**What the task requires**
Write out each line of the listing as it stands, without the images.

————————

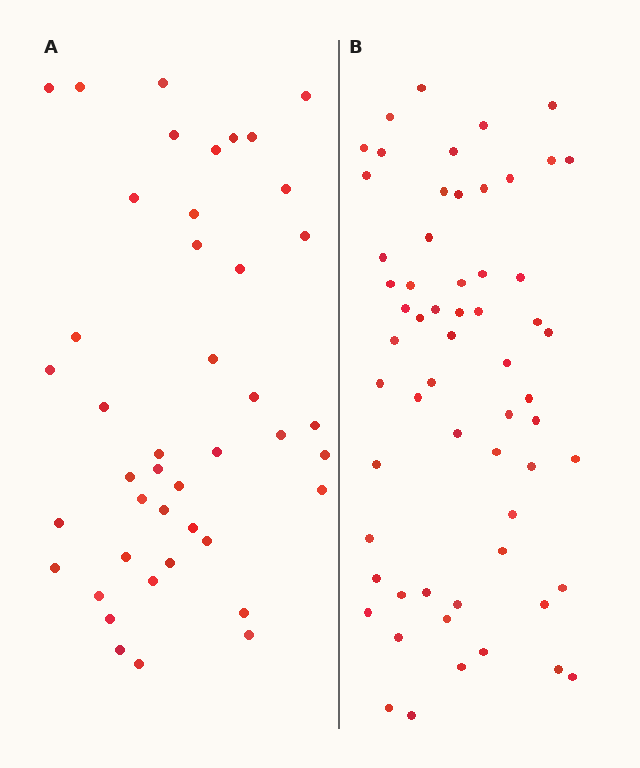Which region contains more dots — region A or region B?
Region B (the right region) has more dots.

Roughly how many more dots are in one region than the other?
Region B has approximately 15 more dots than region A.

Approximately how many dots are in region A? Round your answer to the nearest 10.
About 40 dots. (The exact count is 43, which rounds to 40.)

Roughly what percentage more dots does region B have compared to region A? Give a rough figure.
About 40% more.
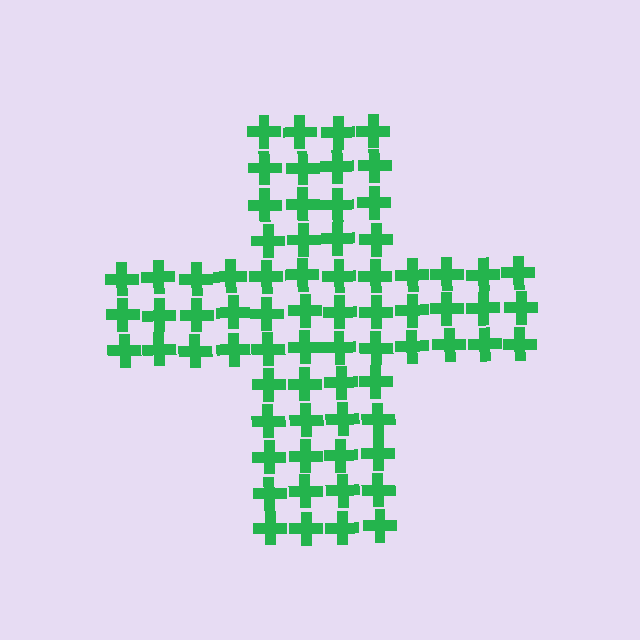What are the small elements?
The small elements are crosses.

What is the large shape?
The large shape is a cross.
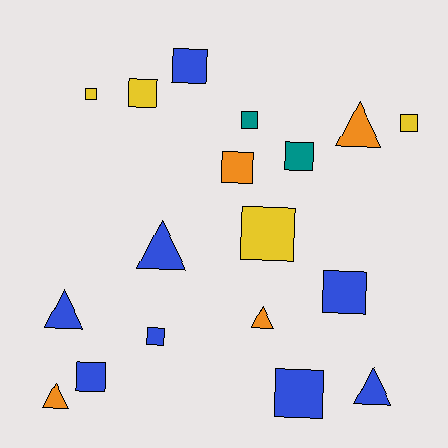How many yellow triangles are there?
There are no yellow triangles.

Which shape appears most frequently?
Square, with 12 objects.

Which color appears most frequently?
Blue, with 8 objects.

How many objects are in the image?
There are 18 objects.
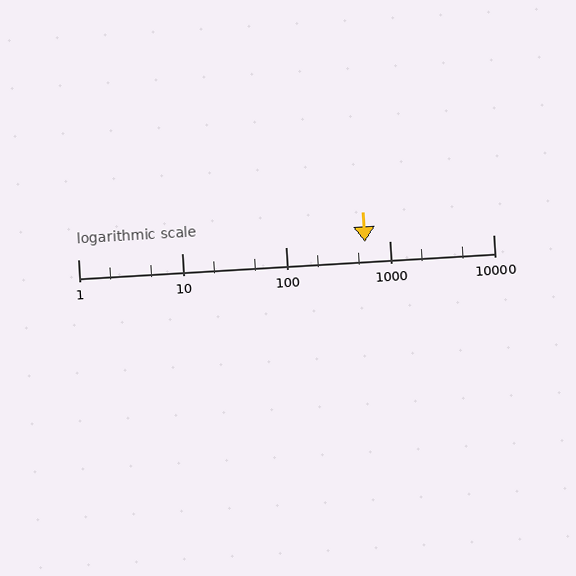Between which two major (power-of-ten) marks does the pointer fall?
The pointer is between 100 and 1000.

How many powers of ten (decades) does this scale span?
The scale spans 4 decades, from 1 to 10000.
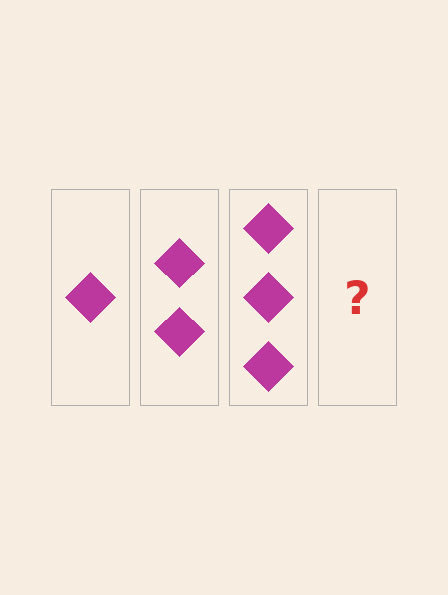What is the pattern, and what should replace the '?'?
The pattern is that each step adds one more diamond. The '?' should be 4 diamonds.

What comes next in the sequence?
The next element should be 4 diamonds.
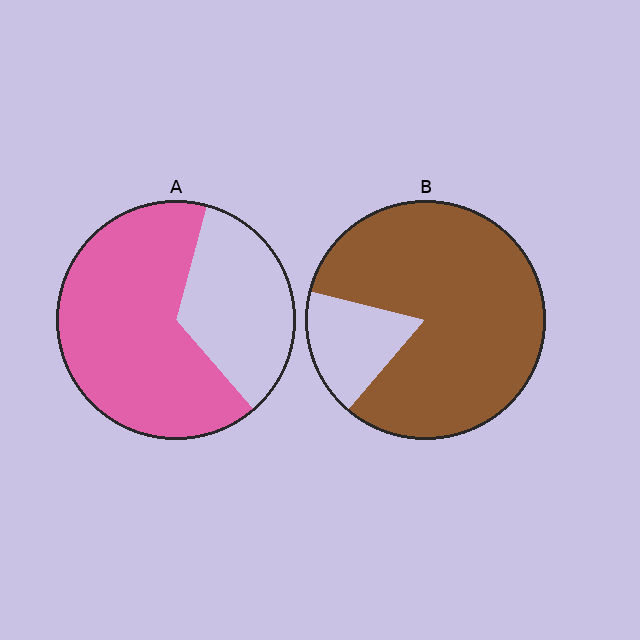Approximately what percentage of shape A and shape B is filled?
A is approximately 65% and B is approximately 80%.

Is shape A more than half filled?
Yes.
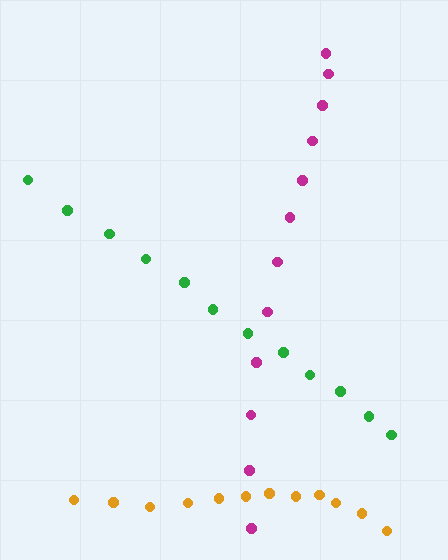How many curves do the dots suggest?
There are 3 distinct paths.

————————

**Response to this task**
Which region contains more dots — region A or region B?
Region B (the right region) has more dots.

Roughly how many more dots are in one region than the other?
Region B has approximately 15 more dots than region A.

Approximately how many dots are in region A? Round your answer to the nearest 10.
About 40 dots. (The exact count is 43, which rounds to 40.)

Roughly what percentage more dots does region B have compared to region A? Give a rough figure.
About 40% more.
What are the small elements?
The small elements are crosses.

What is the large shape?
The large shape is a cross.
How many yellow triangles are there?
There are no yellow triangles.

Which shape appears most frequently?
Square, with 12 objects.

Which color appears most frequently?
Blue, with 8 objects.

How many objects are in the image?
There are 18 objects.
Between which two major (power-of-ten) marks does the pointer fall?
The pointer is between 100 and 1000.

How many powers of ten (decades) does this scale span?
The scale spans 4 decades, from 1 to 10000.
What is the pattern, and what should replace the '?'?
The pattern is that each step adds one more diamond. The '?' should be 4 diamonds.

What comes next in the sequence?
The next element should be 4 diamonds.
Approximately what percentage of shape A and shape B is filled?
A is approximately 65% and B is approximately 80%.

Is shape A more than half filled?
Yes.
How many curves do the dots suggest?
There are 3 distinct paths.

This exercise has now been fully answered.